### INPUT FOR THIS TASK

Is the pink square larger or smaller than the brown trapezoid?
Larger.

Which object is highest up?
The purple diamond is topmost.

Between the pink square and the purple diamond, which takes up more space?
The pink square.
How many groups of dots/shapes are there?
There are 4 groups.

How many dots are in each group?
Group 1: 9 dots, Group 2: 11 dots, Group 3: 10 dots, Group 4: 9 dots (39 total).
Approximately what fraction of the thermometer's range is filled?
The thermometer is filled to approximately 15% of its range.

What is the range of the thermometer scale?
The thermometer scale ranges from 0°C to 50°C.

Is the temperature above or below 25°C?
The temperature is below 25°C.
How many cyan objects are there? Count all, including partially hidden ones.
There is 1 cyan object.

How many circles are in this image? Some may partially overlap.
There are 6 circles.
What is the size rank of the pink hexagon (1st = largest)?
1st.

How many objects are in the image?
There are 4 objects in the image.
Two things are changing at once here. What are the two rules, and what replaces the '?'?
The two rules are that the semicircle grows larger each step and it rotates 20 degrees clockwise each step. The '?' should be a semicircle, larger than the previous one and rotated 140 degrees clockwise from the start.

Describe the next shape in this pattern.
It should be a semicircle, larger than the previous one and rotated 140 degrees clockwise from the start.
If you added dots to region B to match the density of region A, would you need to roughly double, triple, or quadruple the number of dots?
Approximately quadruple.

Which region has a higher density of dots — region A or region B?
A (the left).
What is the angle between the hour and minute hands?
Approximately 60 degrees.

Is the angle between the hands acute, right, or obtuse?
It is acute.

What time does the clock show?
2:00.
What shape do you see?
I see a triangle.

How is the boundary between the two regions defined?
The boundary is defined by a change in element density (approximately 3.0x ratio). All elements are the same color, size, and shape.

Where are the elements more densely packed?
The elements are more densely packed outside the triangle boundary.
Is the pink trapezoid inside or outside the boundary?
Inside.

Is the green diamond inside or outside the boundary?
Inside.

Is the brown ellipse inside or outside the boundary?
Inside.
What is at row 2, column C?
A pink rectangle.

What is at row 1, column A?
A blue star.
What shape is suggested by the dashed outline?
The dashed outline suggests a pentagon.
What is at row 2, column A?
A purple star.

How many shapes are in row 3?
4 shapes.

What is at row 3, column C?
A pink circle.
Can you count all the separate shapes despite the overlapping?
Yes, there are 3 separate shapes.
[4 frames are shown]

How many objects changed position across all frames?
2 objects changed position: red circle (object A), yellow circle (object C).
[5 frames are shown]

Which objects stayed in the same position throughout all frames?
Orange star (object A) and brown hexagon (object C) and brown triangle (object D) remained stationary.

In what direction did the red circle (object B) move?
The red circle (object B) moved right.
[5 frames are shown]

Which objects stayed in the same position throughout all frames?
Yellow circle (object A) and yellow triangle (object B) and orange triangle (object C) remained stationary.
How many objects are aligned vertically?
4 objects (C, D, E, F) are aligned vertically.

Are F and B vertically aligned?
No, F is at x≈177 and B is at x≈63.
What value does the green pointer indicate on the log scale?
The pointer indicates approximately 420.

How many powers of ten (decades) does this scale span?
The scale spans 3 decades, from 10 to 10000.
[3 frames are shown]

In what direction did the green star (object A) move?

######

YOUR GOAL: Repeat the material word for word, in full.

TASK OUTPUT:
Is the pink square larger or smaller than the brown trapezoid?
Larger.

Which object is highest up?
The purple diamond is topmost.

Between the pink square and the purple diamond, which takes up more space?
The pink square.
How many groups of dots/shapes are there?
There are 4 groups.

How many dots are in each group?
Group 1: 9 dots, Group 2: 11 dots, Group 3: 10 dots, Group 4: 9 dots (39 total).
Approximately what fraction of the thermometer's range is filled?
The thermometer is filled to approximately 15% of its range.

What is the range of the thermometer scale?
The thermometer scale ranges from 0°C to 50°C.

Is the temperature above or below 25°C?
The temperature is below 25°C.
How many cyan objects are there? Count all, including partially hidden ones.
There is 1 cyan object.

How many circles are in this image? Some may partially overlap.
There are 6 circles.
What is the size rank of the pink hexagon (1st = largest)?
1st.

How many objects are in the image?
There are 4 objects in the image.
Two things are changing at once here. What are the two rules, and what replaces the '?'?
The two rules are that the semicircle grows larger each step and it rotates 20 degrees clockwise each step. The '?' should be a semicircle, larger than the previous one and rotated 140 degrees clockwise from the start.

Describe the next shape in this pattern.
It should be a semicircle, larger than the previous one and rotated 140 degrees clockwise from the start.
If you added dots to region B to match the density of region A, would you need to roughly double, triple, or quadruple the number of dots?
Approximately quadruple.

Which region has a higher density of dots — region A or region B?
A (the left).
What is the angle between the hour and minute hands?
Approximately 60 degrees.

Is the angle between the hands acute, right, or obtuse?
It is acute.

What time does the clock show?
2:00.
What shape do you see?
I see a triangle.

How is the boundary between the two regions defined?
The boundary is defined by a change in element density (approximately 3.0x ratio). All elements are the same color, size, and shape.

Where are the elements more densely packed?
The elements are more densely packed outside the triangle boundary.
Is the pink trapezoid inside or outside the boundary?
Inside.

Is the green diamond inside or outside the boundary?
Inside.

Is the brown ellipse inside or outside the boundary?
Inside.
What is at row 2, column C?
A pink rectangle.

What is at row 1, column A?
A blue star.
What shape is suggested by the dashed outline?
The dashed outline suggests a pentagon.
What is at row 2, column A?
A purple star.

How many shapes are in row 3?
4 shapes.

What is at row 3, column C?
A pink circle.
Can you count all the separate shapes despite the overlapping?
Yes, there are 3 separate shapes.
[4 frames are shown]

How many objects changed position across all frames?
2 objects changed position: red circle (object A), yellow circle (object C).
[5 frames are shown]

Which objects stayed in the same position throughout all frames?
Orange star (object A) and brown hexagon (object C) and brown triangle (object D) remained stationary.

In what direction did the red circle (object B) move?
The red circle (object B) moved right.
[5 frames are shown]

Which objects stayed in the same position throughout all frames?
Yellow circle (object A) and yellow triangle (object B) and orange triangle (object C) remained stationary.
How many objects are aligned vertically?
4 objects (C, D, E, F) are aligned vertically.

Are F and B vertically aligned?
No, F is at x≈177 and B is at x≈63.
What value does the green pointer indicate on the log scale?
The pointer indicates approximately 420.

How many powers of ten (decades) does this scale span?
The scale spans 3 decades, from 10 to 10000.
[3 frames are shown]

In what direction did the green star (object A) move?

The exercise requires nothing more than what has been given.